Top of DATA TO USE

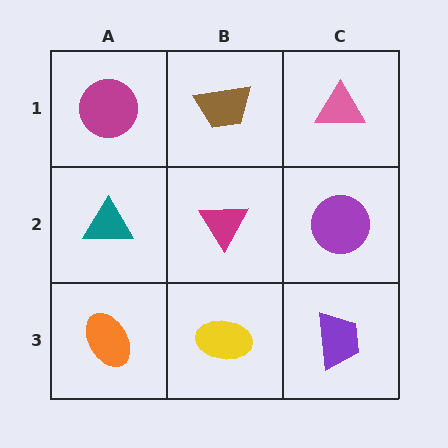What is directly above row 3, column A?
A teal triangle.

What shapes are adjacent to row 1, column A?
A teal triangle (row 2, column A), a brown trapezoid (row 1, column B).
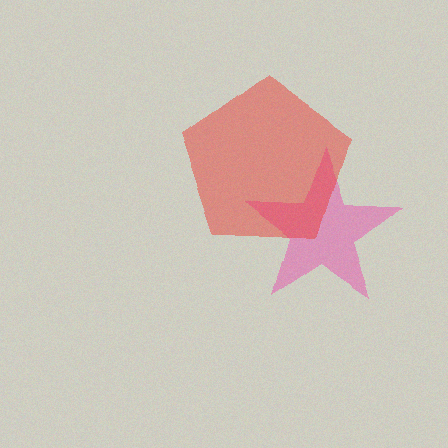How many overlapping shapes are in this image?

Bottom of DATA TO USE
Top of DATA TO USE

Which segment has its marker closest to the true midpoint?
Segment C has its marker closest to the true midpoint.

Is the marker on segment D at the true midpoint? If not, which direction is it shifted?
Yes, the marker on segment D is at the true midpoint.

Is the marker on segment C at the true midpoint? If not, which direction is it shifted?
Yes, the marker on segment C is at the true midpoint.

Bottom of DATA TO USE

From the records above, copy exactly the stretch from the line holding "What is directly above row 3, column A?" through the line holding "How many overlapping", both ends included, without the pictures.

## [OUTPUT FOR THIS TASK]
What is directly above row 3, column A?
A teal triangle.

What shapes are adjacent to row 1, column A?
A teal triangle (row 2, column A), a brown trapezoid (row 1, column B).
How many overlapping shapes are in this image?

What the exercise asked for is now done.